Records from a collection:
[Start]

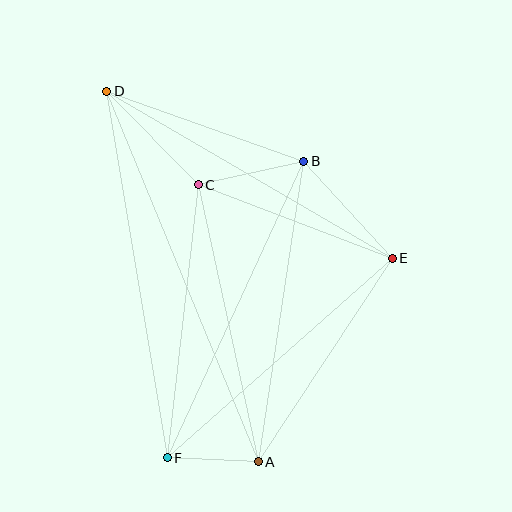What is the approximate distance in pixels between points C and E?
The distance between C and E is approximately 207 pixels.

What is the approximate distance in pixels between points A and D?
The distance between A and D is approximately 400 pixels.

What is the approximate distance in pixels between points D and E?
The distance between D and E is approximately 331 pixels.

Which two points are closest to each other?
Points A and F are closest to each other.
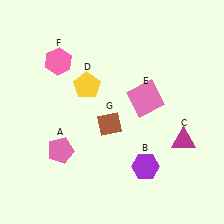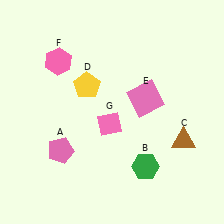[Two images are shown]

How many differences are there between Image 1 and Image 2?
There are 3 differences between the two images.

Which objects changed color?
B changed from purple to green. C changed from magenta to brown. G changed from brown to pink.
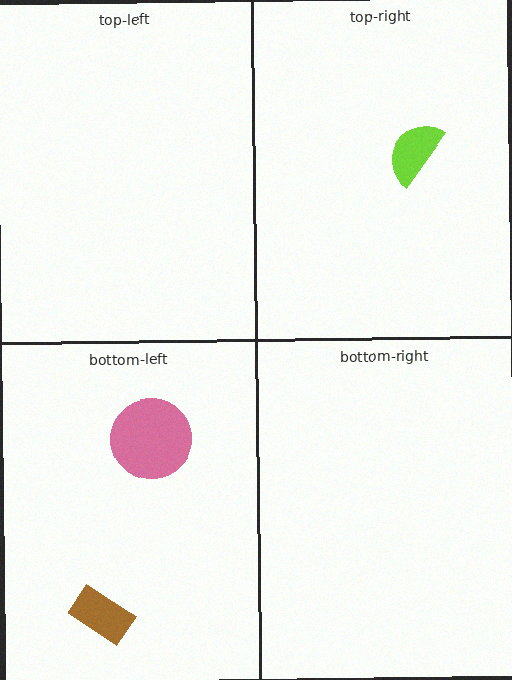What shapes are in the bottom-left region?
The pink circle, the brown rectangle.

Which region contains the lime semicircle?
The top-right region.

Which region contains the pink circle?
The bottom-left region.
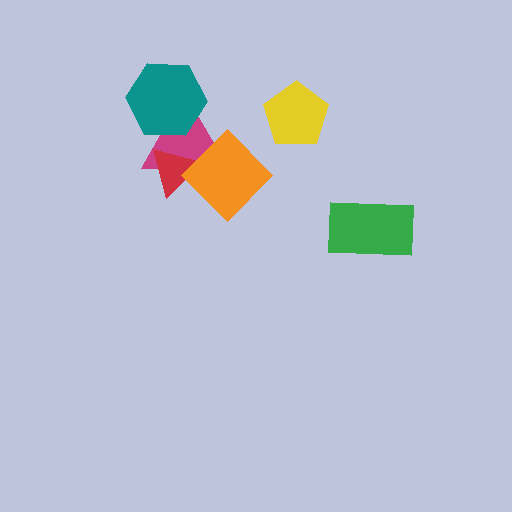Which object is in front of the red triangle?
The orange diamond is in front of the red triangle.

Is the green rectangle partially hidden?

[End]

:: Task to complete ::
Copy the listing over exactly, skipping the pictures it holds.

:: Final answer ::
What is the approximate distance in pixels between points C and E?
The distance between C and E is approximately 207 pixels.

What is the approximate distance in pixels between points A and D?
The distance between A and D is approximately 400 pixels.

What is the approximate distance in pixels between points D and E?
The distance between D and E is approximately 331 pixels.

Which two points are closest to each other?
Points A and F are closest to each other.
[Two images are shown]

How many differences are there between Image 1 and Image 2?
There are 3 differences between the two images.

Which objects changed color?
B changed from purple to green. C changed from magenta to brown. G changed from brown to pink.
What shapes are in the bottom-left region?
The pink circle, the brown rectangle.

Which region contains the lime semicircle?
The top-right region.

Which region contains the pink circle?
The bottom-left region.
Which object is in front of the red triangle?
The orange diamond is in front of the red triangle.

Is the green rectangle partially hidden?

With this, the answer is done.